What you have to do: Beginning with the line that contains "What color is the cell at row 2, column A?", restate each line below through the final one exactly, and exclude the pictures.

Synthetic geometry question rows

....

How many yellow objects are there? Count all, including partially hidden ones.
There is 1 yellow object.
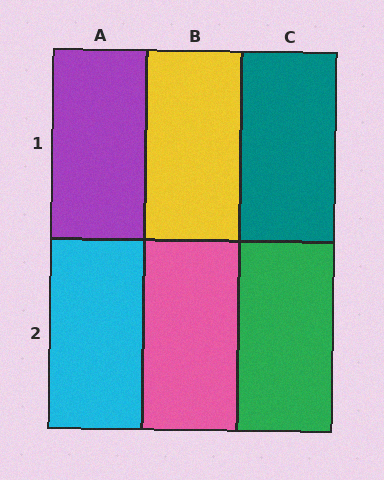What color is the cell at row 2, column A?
Cyan.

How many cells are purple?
1 cell is purple.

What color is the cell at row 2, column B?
Pink.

....

Completed task:
What color is the cell at row 2, column A?
Cyan.

How many cells are purple?
1 cell is purple.

What color is the cell at row 2, column B?
Pink.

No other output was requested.